▶ _What you need to do_
Drop the pictures from the entries below, then reproduce the rest exactly.

▶ _Input_
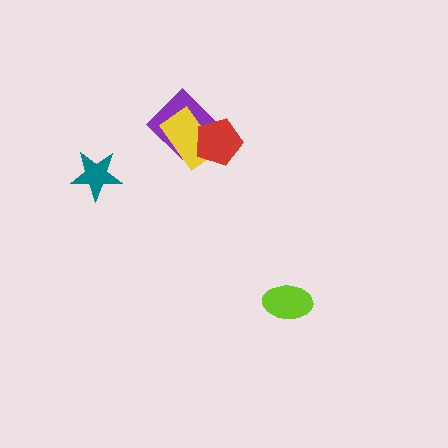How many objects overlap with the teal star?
0 objects overlap with the teal star.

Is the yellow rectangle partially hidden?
Yes, it is partially covered by another shape.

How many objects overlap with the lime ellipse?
0 objects overlap with the lime ellipse.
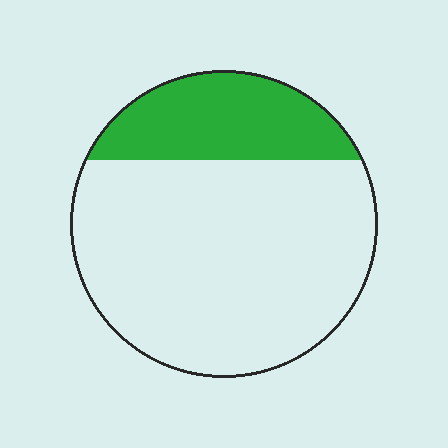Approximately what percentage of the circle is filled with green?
Approximately 25%.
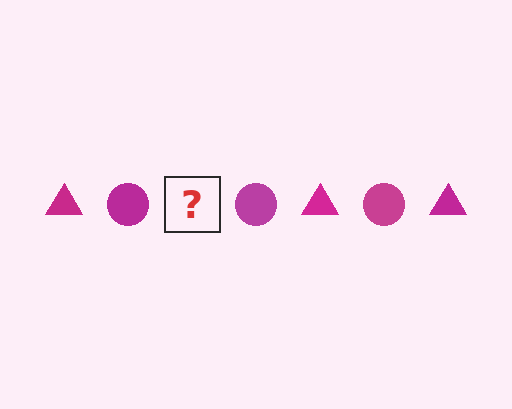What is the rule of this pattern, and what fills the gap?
The rule is that the pattern cycles through triangle, circle shapes in magenta. The gap should be filled with a magenta triangle.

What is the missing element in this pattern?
The missing element is a magenta triangle.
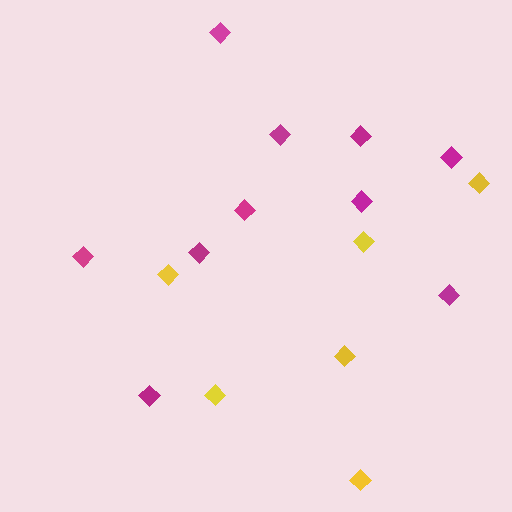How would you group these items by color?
There are 2 groups: one group of magenta diamonds (10) and one group of yellow diamonds (6).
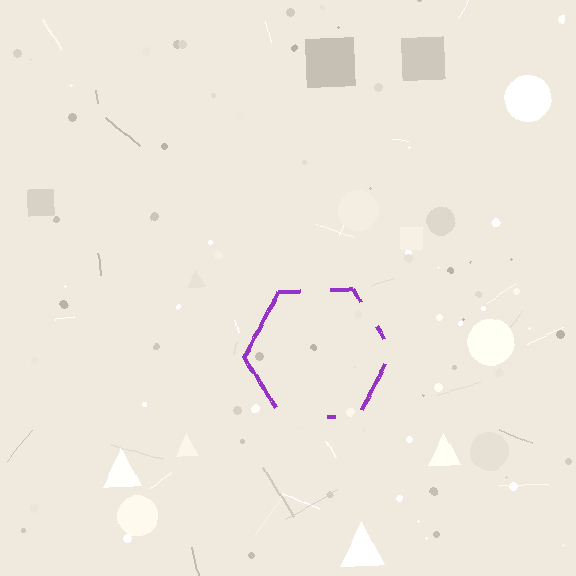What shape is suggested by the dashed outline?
The dashed outline suggests a hexagon.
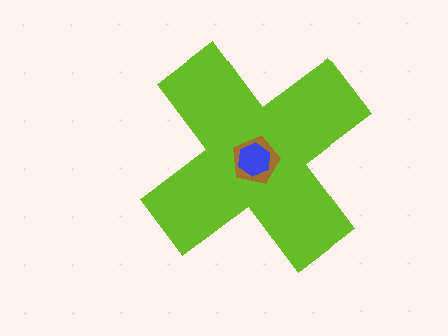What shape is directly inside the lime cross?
The brown pentagon.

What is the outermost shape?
The lime cross.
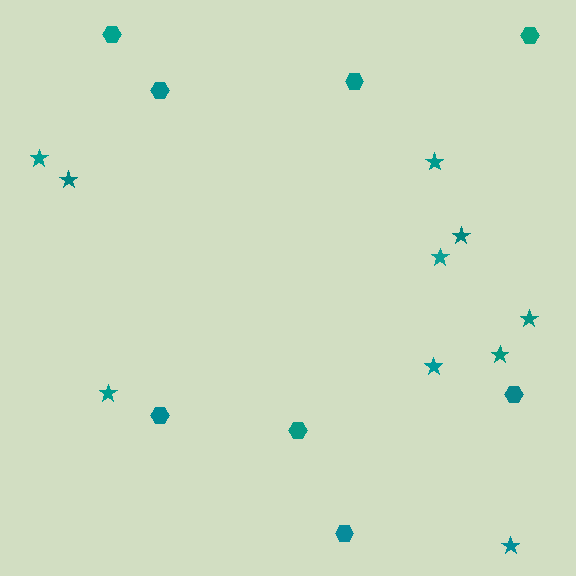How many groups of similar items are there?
There are 2 groups: one group of stars (10) and one group of hexagons (8).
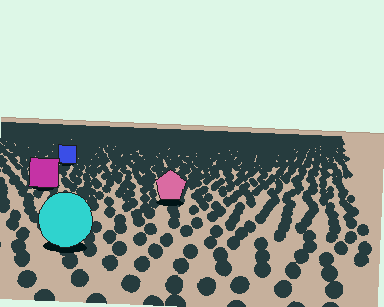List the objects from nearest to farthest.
From nearest to farthest: the cyan circle, the pink pentagon, the magenta square, the blue square.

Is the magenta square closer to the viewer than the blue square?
Yes. The magenta square is closer — you can tell from the texture gradient: the ground texture is coarser near it.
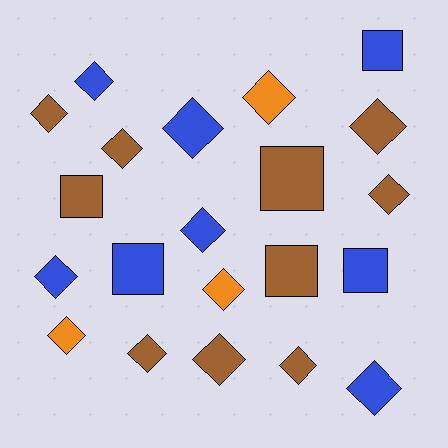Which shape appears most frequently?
Diamond, with 15 objects.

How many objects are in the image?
There are 21 objects.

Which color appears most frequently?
Brown, with 10 objects.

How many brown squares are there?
There are 3 brown squares.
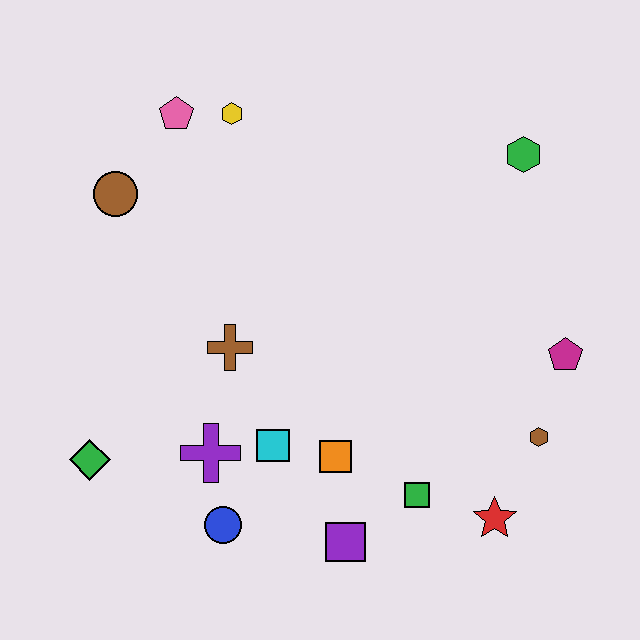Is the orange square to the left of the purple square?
Yes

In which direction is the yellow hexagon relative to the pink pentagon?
The yellow hexagon is to the right of the pink pentagon.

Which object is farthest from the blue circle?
The green hexagon is farthest from the blue circle.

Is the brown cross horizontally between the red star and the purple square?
No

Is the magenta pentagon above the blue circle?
Yes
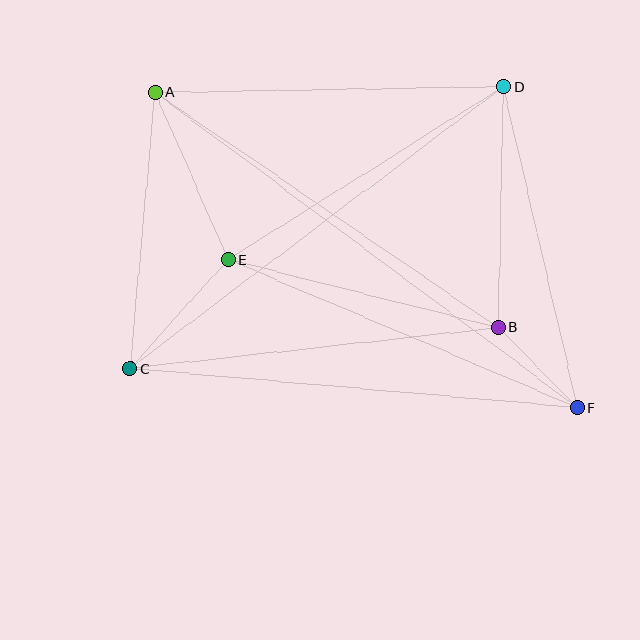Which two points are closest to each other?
Points B and F are closest to each other.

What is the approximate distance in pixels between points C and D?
The distance between C and D is approximately 468 pixels.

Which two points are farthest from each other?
Points A and F are farthest from each other.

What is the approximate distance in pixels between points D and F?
The distance between D and F is approximately 330 pixels.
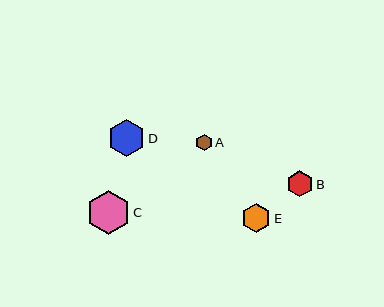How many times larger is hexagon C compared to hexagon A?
Hexagon C is approximately 2.7 times the size of hexagon A.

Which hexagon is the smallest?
Hexagon A is the smallest with a size of approximately 16 pixels.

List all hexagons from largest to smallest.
From largest to smallest: C, D, E, B, A.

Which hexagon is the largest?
Hexagon C is the largest with a size of approximately 44 pixels.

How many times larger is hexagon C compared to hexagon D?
Hexagon C is approximately 1.2 times the size of hexagon D.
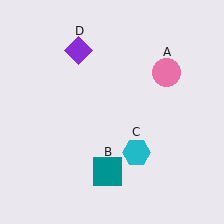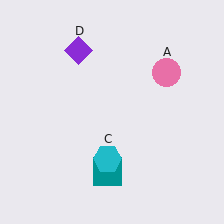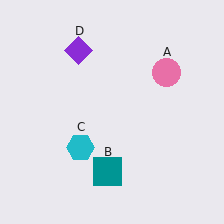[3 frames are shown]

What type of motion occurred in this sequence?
The cyan hexagon (object C) rotated clockwise around the center of the scene.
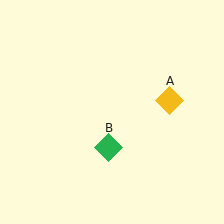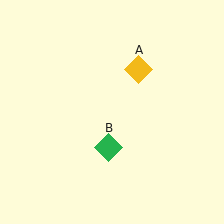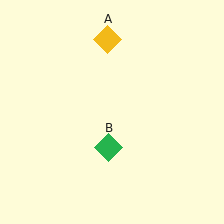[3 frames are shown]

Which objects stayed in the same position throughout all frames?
Green diamond (object B) remained stationary.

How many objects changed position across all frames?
1 object changed position: yellow diamond (object A).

▶ _Written answer_
How many objects overlap with the teal star?
0 objects overlap with the teal star.

Is the yellow rectangle partially hidden?
Yes, it is partially covered by another shape.

How many objects overlap with the lime ellipse?
0 objects overlap with the lime ellipse.
Approximately what percentage of the circle is filled with green?
Approximately 25%.
What is the rule of this pattern, and what fills the gap?
The rule is that the pattern cycles through triangle, circle shapes in magenta. The gap should be filled with a magenta triangle.

What is the missing element in this pattern?
The missing element is a magenta triangle.
How would you group these items by color?
There are 2 groups: one group of magenta diamonds (10) and one group of yellow diamonds (6).
What shape is suggested by the dashed outline?
The dashed outline suggests a hexagon.
What shape is directly inside the lime cross?
The brown pentagon.

What is the outermost shape?
The lime cross.
How many groups of similar items are there?
There are 2 groups: one group of stars (10) and one group of hexagons (8).
List the objects from nearest to farthest.
From nearest to farthest: the cyan circle, the pink pentagon, the magenta square, the blue square.

Is the magenta square closer to the viewer than the blue square?
Yes. The magenta square is closer — you can tell from the texture gradient: the ground texture is coarser near it.
Which shape appears most frequently?
Diamond, with 15 objects.

How many objects are in the image?
There are 21 objects.

Which color appears most frequently?
Brown, with 10 objects.

How many brown squares are there?
There are 3 brown squares.
Is the orange square to the left of the purple square?
Yes

In which direction is the yellow hexagon relative to the pink pentagon?
The yellow hexagon is to the right of the pink pentagon.

Which object is farthest from the blue circle?
The green hexagon is farthest from the blue circle.

Is the brown cross horizontally between the red star and the purple square?
No

Is the magenta pentagon above the blue circle?
Yes
Which two points are closest to each other?
Points B and F are closest to each other.

What is the approximate distance in pixels between points C and D?
The distance between C and D is approximately 468 pixels.

Which two points are farthest from each other?
Points A and F are farthest from each other.

What is the approximate distance in pixels between points D and F?
The distance between D and F is approximately 330 pixels.
How many times larger is hexagon C compared to hexagon A?
Hexagon C is approximately 2.7 times the size of hexagon A.

Which hexagon is the smallest?
Hexagon A is the smallest with a size of approximately 16 pixels.

List all hexagons from largest to smallest.
From largest to smallest: C, D, E, B, A.

Which hexagon is the largest?
Hexagon C is the largest with a size of approximately 44 pixels.

How many times larger is hexagon C compared to hexagon D?
Hexagon C is approximately 1.2 times the size of hexagon D.
[3 frames are shown]

What type of motion occurred in this sequence?
The cyan hexagon (object C) rotated clockwise around the center of the scene.
[3 frames are shown]

Which objects stayed in the same position throughout all frames?
Green diamond (object B) remained stationary.

How many objects changed position across all frames?
1 object changed position: yellow diamond (object A).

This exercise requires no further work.